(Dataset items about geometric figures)
------------------------------------------------------------------------

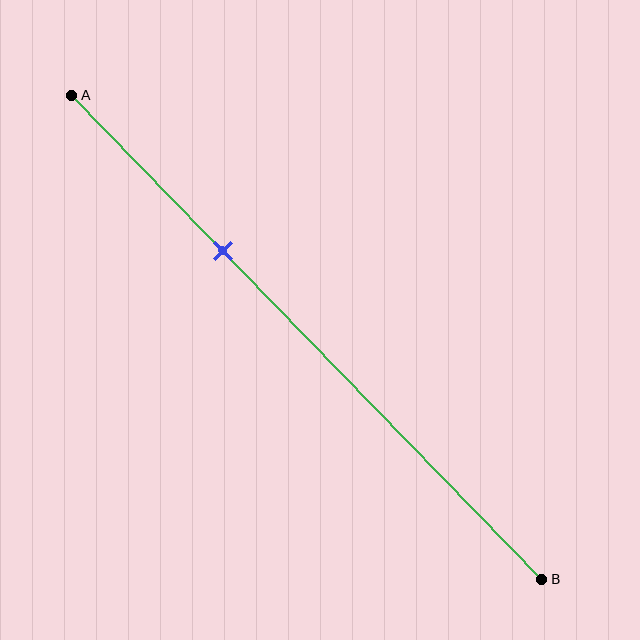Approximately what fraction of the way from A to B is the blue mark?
The blue mark is approximately 30% of the way from A to B.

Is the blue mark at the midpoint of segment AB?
No, the mark is at about 30% from A, not at the 50% midpoint.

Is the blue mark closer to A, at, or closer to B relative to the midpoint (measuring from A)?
The blue mark is closer to point A than the midpoint of segment AB.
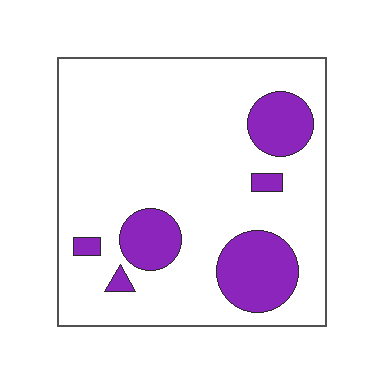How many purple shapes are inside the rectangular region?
6.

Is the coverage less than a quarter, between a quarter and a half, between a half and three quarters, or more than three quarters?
Less than a quarter.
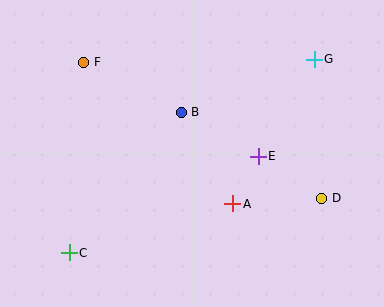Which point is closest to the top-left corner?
Point F is closest to the top-left corner.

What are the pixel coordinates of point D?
Point D is at (322, 198).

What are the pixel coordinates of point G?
Point G is at (314, 59).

------------------------------------------------------------------------

§ Aim of the task
Leave out the pictures and transcribe the entries above exactly.

§ Finished exercise
Approximately what fraction of the way from A to B is the blue mark?
The blue mark is approximately 30% of the way from A to B.

Is the blue mark at the midpoint of segment AB?
No, the mark is at about 30% from A, not at the 50% midpoint.

Is the blue mark closer to A, at, or closer to B relative to the midpoint (measuring from A)?
The blue mark is closer to point A than the midpoint of segment AB.
How many purple shapes are inside the rectangular region?
6.

Is the coverage less than a quarter, between a quarter and a half, between a half and three quarters, or more than three quarters?
Less than a quarter.
Which point is closest to the top-left corner?
Point F is closest to the top-left corner.

What are the pixel coordinates of point D?
Point D is at (322, 198).

What are the pixel coordinates of point G?
Point G is at (314, 59).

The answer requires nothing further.